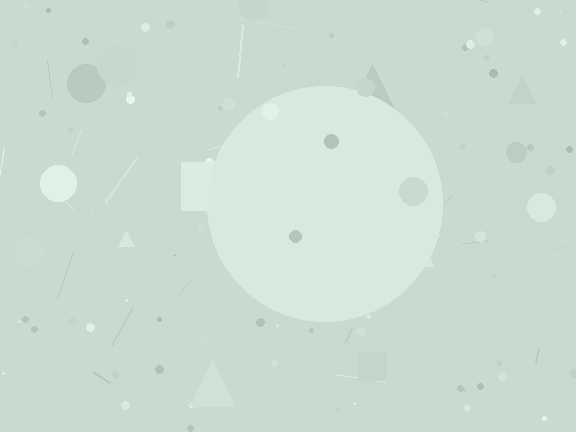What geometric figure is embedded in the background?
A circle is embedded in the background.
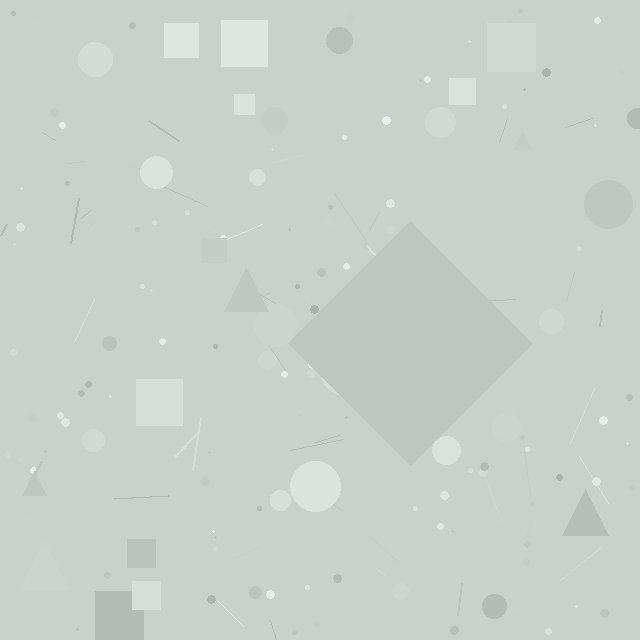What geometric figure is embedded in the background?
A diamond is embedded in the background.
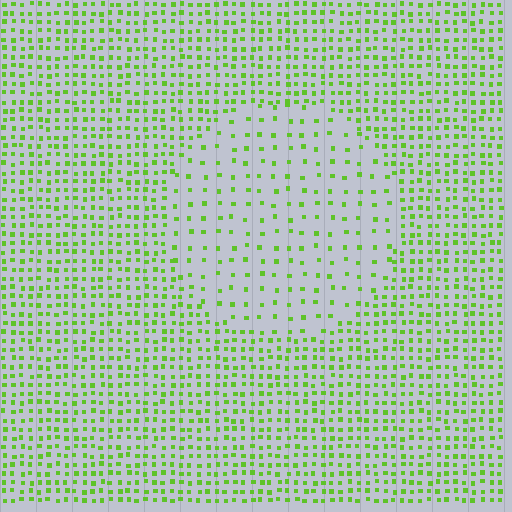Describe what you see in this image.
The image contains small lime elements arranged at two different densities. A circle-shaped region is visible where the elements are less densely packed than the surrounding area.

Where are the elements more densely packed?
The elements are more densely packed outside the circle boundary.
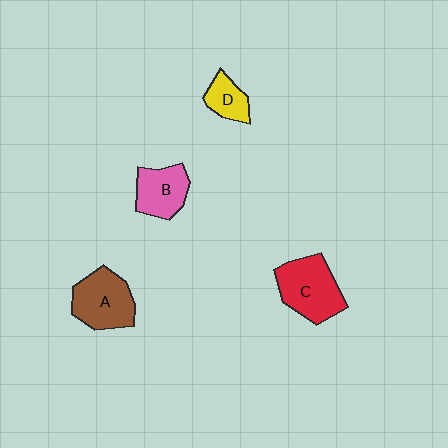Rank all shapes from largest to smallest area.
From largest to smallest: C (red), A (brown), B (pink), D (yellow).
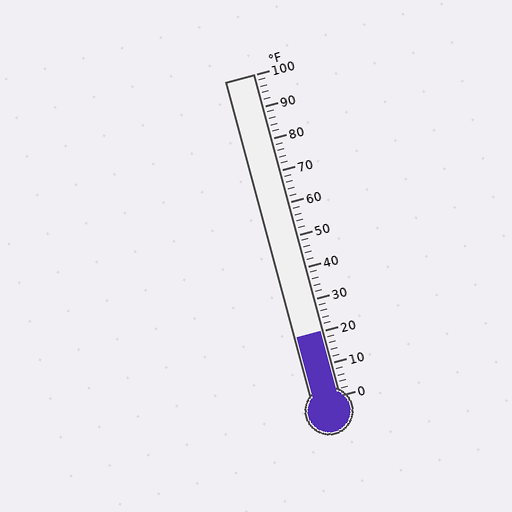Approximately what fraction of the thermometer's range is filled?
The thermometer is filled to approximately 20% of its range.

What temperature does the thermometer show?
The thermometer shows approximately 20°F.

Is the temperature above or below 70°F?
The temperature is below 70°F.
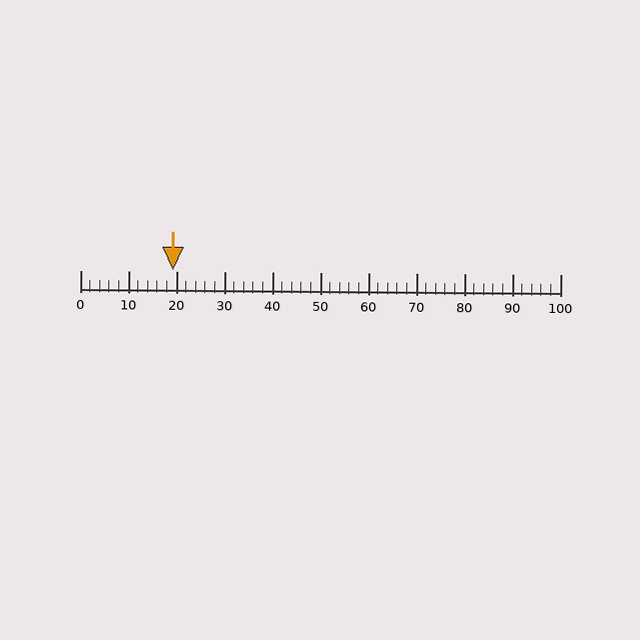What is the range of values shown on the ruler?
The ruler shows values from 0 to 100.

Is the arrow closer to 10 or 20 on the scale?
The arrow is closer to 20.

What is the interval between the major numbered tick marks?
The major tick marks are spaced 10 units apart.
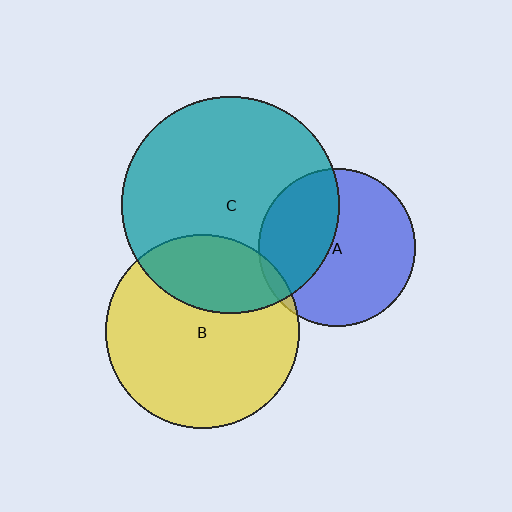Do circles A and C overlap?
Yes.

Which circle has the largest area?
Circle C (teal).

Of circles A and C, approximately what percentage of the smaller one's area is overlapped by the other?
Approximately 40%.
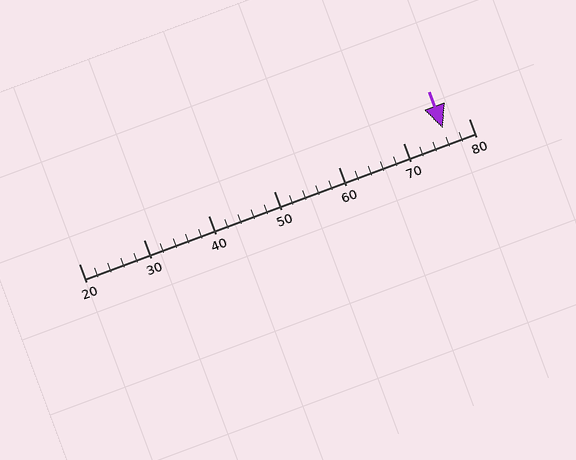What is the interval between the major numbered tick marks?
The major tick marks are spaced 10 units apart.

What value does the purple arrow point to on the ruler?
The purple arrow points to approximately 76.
########
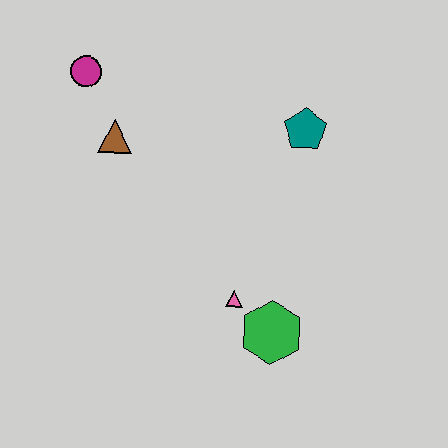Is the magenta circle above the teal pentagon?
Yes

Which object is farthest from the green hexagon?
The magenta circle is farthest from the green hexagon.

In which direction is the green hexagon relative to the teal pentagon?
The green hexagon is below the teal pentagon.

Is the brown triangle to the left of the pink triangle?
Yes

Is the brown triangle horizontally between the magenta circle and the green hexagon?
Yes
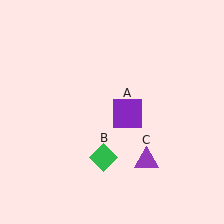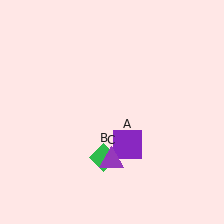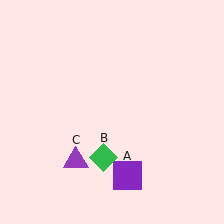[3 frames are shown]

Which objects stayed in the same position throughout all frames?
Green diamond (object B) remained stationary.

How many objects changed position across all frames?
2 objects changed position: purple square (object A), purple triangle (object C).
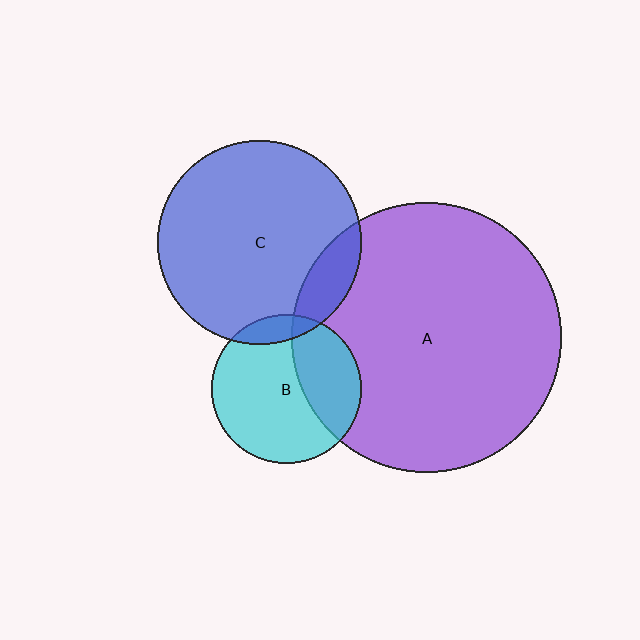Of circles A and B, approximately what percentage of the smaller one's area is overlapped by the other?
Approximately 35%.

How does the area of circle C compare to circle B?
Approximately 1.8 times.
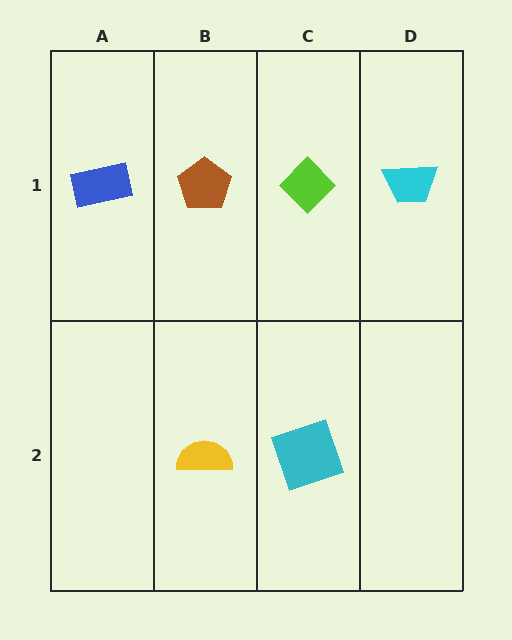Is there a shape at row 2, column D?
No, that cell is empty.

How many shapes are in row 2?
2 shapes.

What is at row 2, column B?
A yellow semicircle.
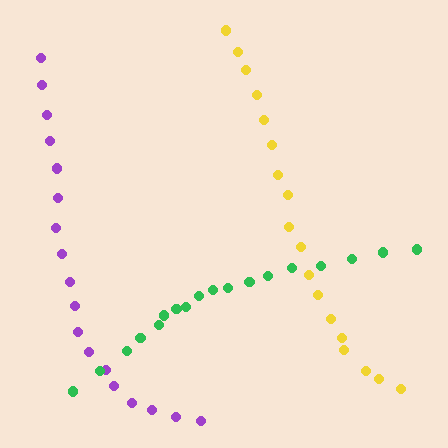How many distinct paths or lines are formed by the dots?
########
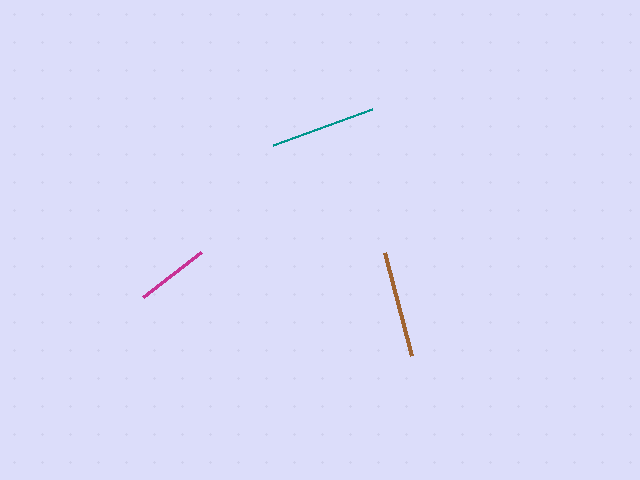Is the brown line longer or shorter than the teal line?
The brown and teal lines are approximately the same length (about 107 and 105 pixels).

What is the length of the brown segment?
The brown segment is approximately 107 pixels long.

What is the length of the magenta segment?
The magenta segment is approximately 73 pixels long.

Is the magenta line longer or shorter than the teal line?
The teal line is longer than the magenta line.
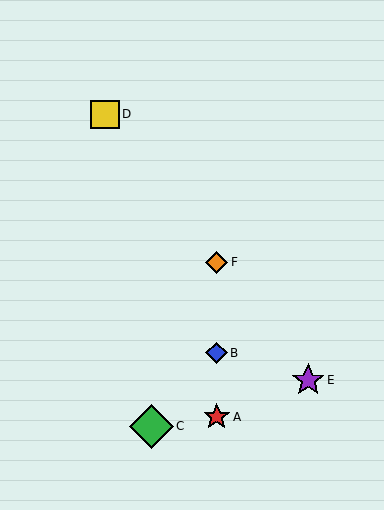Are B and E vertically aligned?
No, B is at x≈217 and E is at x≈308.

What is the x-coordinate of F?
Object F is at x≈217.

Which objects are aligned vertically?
########
— Exercise instructions —
Set down, without pictures, the lines between the line holding "What is the length of the brown segment?" and the line holding "Which objects are aligned vertically?", both inclusive.

— Exercise solution —
What is the length of the brown segment?
The brown segment is approximately 107 pixels long.

What is the length of the magenta segment?
The magenta segment is approximately 73 pixels long.

Is the magenta line longer or shorter than the teal line?
The teal line is longer than the magenta line.
Are B and E vertically aligned?
No, B is at x≈217 and E is at x≈308.

What is the x-coordinate of F?
Object F is at x≈217.

Which objects are aligned vertically?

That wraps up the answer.